* **THE EXERCISE**
Keep the wording of each record exactly the same when you repeat it, and leave out pictures.

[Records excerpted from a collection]
* * * * *

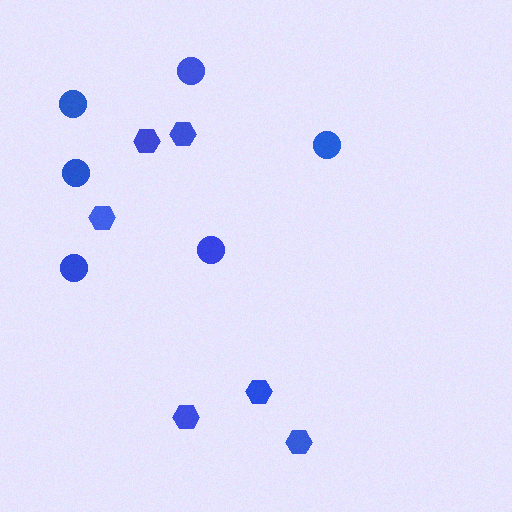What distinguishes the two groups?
There are 2 groups: one group of circles (6) and one group of hexagons (6).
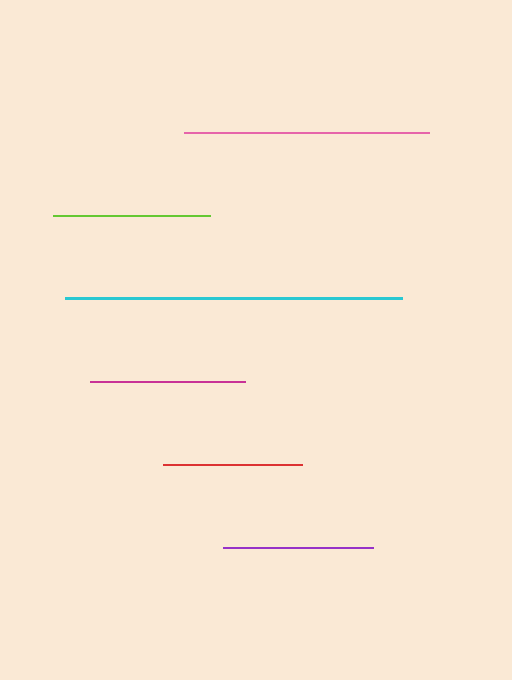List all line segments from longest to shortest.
From longest to shortest: cyan, pink, lime, magenta and purple (about equal), red.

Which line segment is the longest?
The cyan line is the longest at approximately 337 pixels.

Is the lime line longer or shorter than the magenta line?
The lime and magenta lines are approximately the same length (about 158 and 155 pixels).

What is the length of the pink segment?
The pink segment is approximately 246 pixels long.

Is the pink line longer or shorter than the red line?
The pink line is longer than the red line.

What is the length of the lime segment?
The lime segment is approximately 158 pixels long.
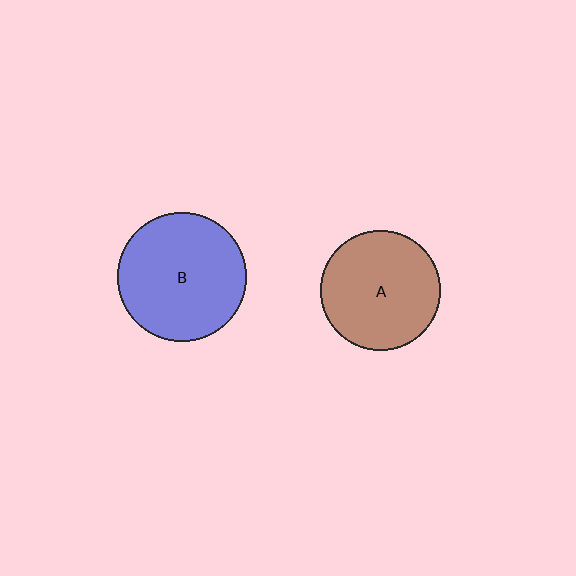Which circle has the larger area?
Circle B (blue).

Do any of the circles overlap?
No, none of the circles overlap.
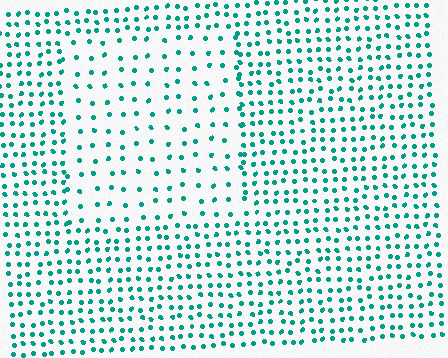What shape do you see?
I see a rectangle.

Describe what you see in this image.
The image contains small teal elements arranged at two different densities. A rectangle-shaped region is visible where the elements are less densely packed than the surrounding area.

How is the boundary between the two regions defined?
The boundary is defined by a change in element density (approximately 2.2x ratio). All elements are the same color, size, and shape.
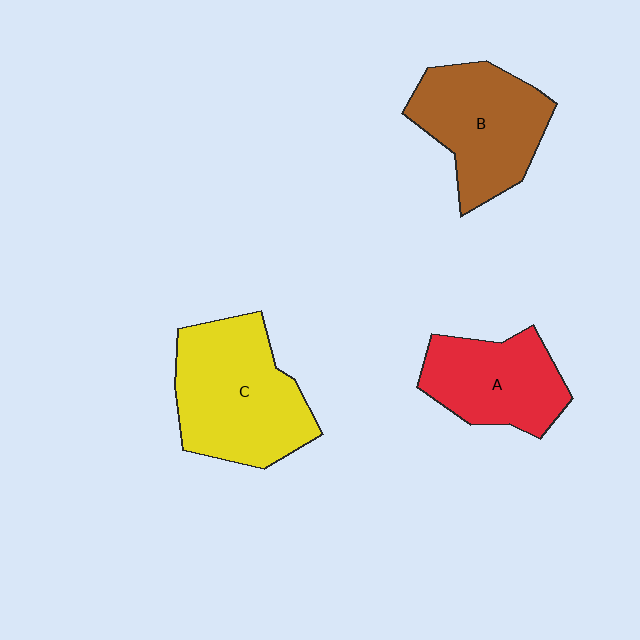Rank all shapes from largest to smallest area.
From largest to smallest: C (yellow), B (brown), A (red).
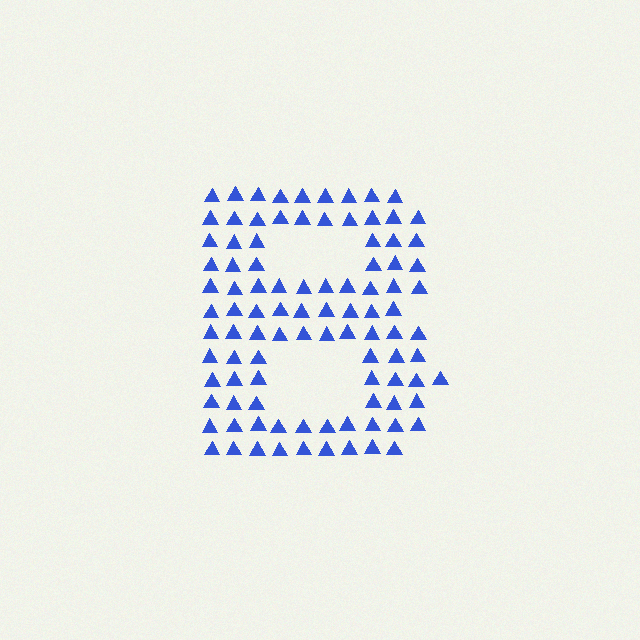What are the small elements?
The small elements are triangles.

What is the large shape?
The large shape is the letter B.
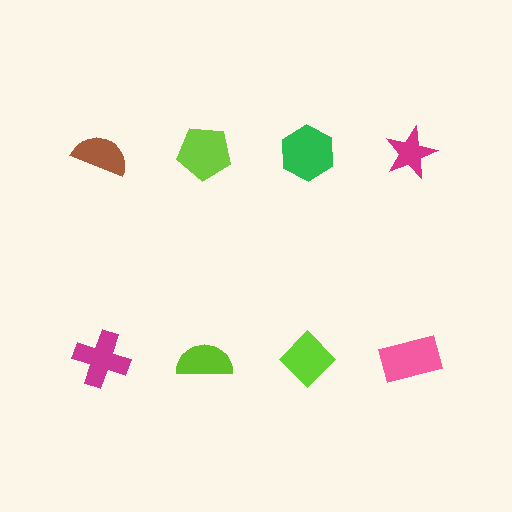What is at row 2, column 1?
A magenta cross.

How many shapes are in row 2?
4 shapes.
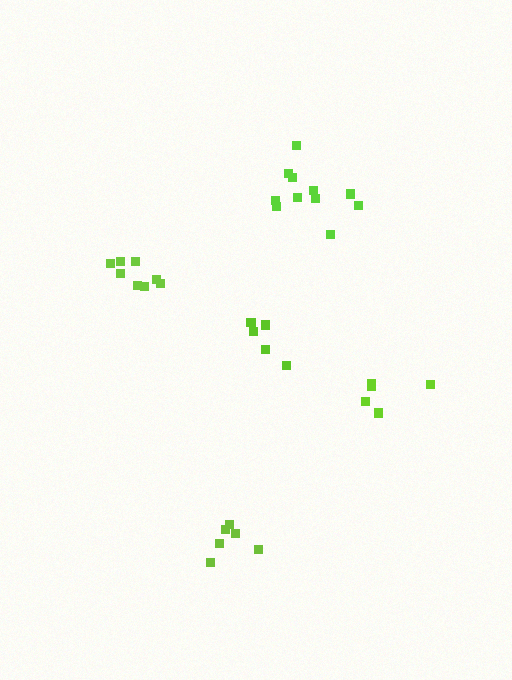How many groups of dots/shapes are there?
There are 5 groups.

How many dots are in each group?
Group 1: 5 dots, Group 2: 5 dots, Group 3: 11 dots, Group 4: 6 dots, Group 5: 8 dots (35 total).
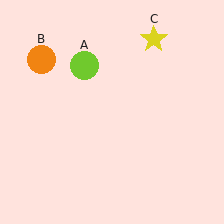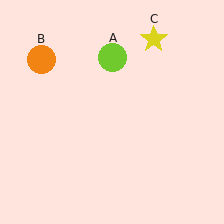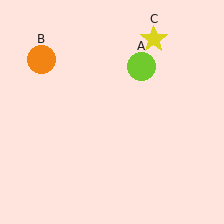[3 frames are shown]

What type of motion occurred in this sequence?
The lime circle (object A) rotated clockwise around the center of the scene.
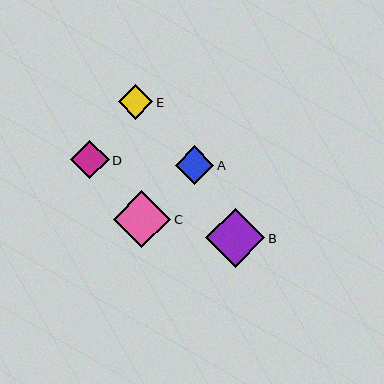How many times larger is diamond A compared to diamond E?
Diamond A is approximately 1.1 times the size of diamond E.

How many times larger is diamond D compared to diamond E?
Diamond D is approximately 1.1 times the size of diamond E.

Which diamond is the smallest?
Diamond E is the smallest with a size of approximately 35 pixels.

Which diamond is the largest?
Diamond B is the largest with a size of approximately 60 pixels.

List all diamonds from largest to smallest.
From largest to smallest: B, C, A, D, E.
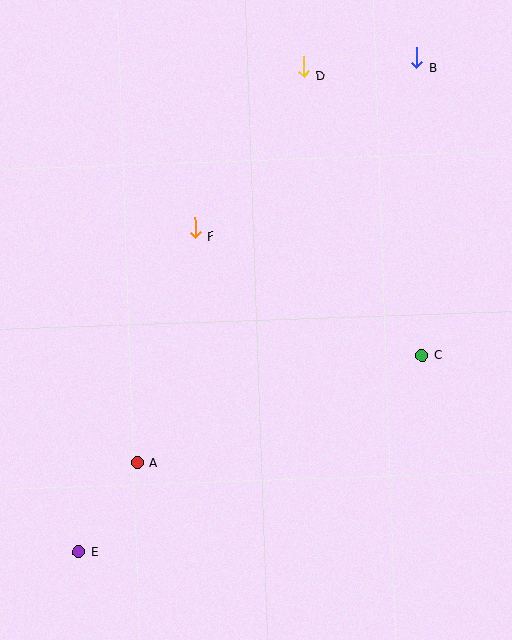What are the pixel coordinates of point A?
Point A is at (137, 463).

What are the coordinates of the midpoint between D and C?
The midpoint between D and C is at (363, 216).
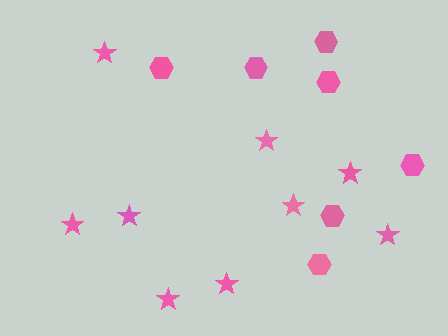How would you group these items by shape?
There are 2 groups: one group of stars (9) and one group of hexagons (7).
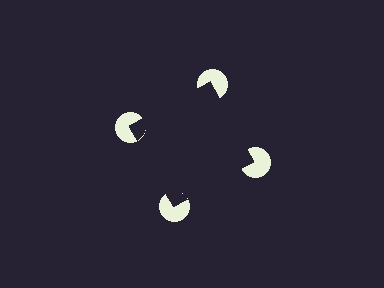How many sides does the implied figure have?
4 sides.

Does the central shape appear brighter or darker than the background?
It typically appears slightly darker than the background, even though no actual brightness change is drawn.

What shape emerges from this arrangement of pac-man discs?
An illusory square — its edges are inferred from the aligned wedge cuts in the pac-man discs, not physically drawn.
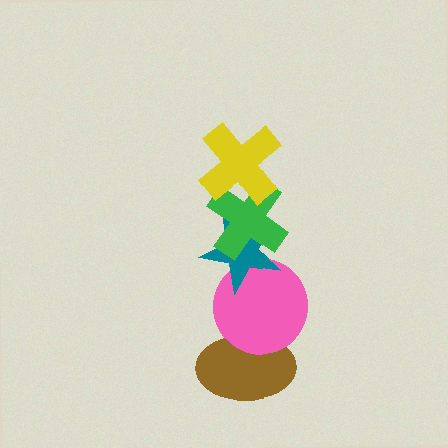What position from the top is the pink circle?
The pink circle is 4th from the top.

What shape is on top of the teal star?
The green cross is on top of the teal star.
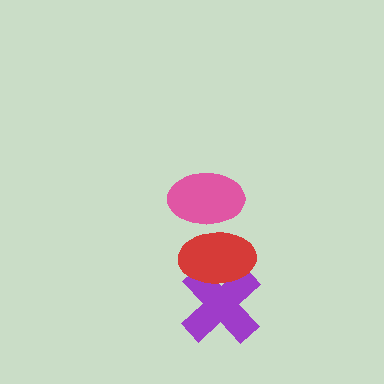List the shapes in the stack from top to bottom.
From top to bottom: the pink ellipse, the red ellipse, the purple cross.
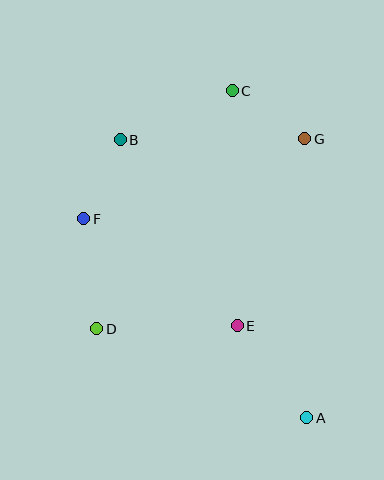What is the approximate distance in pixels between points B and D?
The distance between B and D is approximately 191 pixels.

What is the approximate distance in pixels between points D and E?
The distance between D and E is approximately 140 pixels.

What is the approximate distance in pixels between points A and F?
The distance between A and F is approximately 299 pixels.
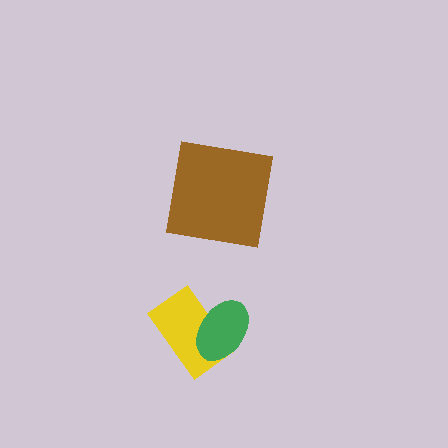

* * * * *

* **ANSWER TO THIS EXERCISE**
What distinguishes the two groups?
There are 2 groups: one group of circles (6) and one group of hexagons (6).
List all line segments from longest to shortest.
From longest to shortest: cyan, pink, lime, magenta and purple (about equal), red.

Which line segment is the longest?
The cyan line is the longest at approximately 337 pixels.

Is the lime line longer or shorter than the magenta line?
The lime and magenta lines are approximately the same length (about 158 and 155 pixels).

What is the length of the pink segment?
The pink segment is approximately 246 pixels long.

Is the pink line longer or shorter than the red line?
The pink line is longer than the red line.

What is the length of the lime segment?
The lime segment is approximately 158 pixels long.
Which circle has the larger area?
Circle B (blue).

Do any of the circles overlap?
No, none of the circles overlap.
What shape do you see?
I see a rectangle.

Describe what you see in this image.
The image contains small teal elements arranged at two different densities. A rectangle-shaped region is visible where the elements are less densely packed than the surrounding area.

How is the boundary between the two regions defined?
The boundary is defined by a change in element density (approximately 2.2x ratio). All elements are the same color, size, and shape.
Rank all shapes from largest to smallest area.
From largest to smallest: C (yellow), B (brown), A (red).
What are the small elements?
The small elements are triangles.

What is the large shape?
The large shape is the letter B.
What is at row 2, column 1?
A magenta cross.

How many shapes are in row 2?
4 shapes.
How many groups of dots/shapes are there?
There are 5 groups.

How many dots are in each group?
Group 1: 5 dots, Group 2: 5 dots, Group 3: 11 dots, Group 4: 6 dots, Group 5: 8 dots (35 total).
[3 frames are shown]

What type of motion occurred in this sequence?
The lime circle (object A) rotated clockwise around the center of the scene.
How many times larger is diamond A compared to diamond E?
Diamond A is approximately 1.1 times the size of diamond E.

How many times larger is diamond D compared to diamond E?
Diamond D is approximately 1.1 times the size of diamond E.

Which diamond is the smallest?
Diamond E is the smallest with a size of approximately 35 pixels.

Which diamond is the largest?
Diamond B is the largest with a size of approximately 60 pixels.

List all diamonds from largest to smallest.
From largest to smallest: B, C, A, D, E.
What are the pixel coordinates of point A?
Point A is at (137, 463).

What are the coordinates of the midpoint between D and C?
The midpoint between D and C is at (363, 216).
How would you group these items by shape?
There are 2 groups: one group of stars (9) and one group of hexagons (7).
How many sides does the implied figure have?
4 sides.

Does the central shape appear brighter or darker than the background?
It typically appears slightly darker than the background, even though no actual brightness change is drawn.

What shape emerges from this arrangement of pac-man discs?
An illusory square — its edges are inferred from the aligned wedge cuts in the pac-man discs, not physically drawn.
What position from the top is the pink circle?
The pink circle is 4th from the top.

What shape is on top of the teal star?
The green cross is on top of the teal star.
List the shapes in the stack from top to bottom.
From top to bottom: the pink ellipse, the red ellipse, the purple cross.
What is the approximate distance in pixels between points B and D?
The distance between B and D is approximately 191 pixels.

What is the approximate distance in pixels between points D and E?
The distance between D and E is approximately 140 pixels.

What is the approximate distance in pixels between points A and F?
The distance between A and F is approximately 299 pixels.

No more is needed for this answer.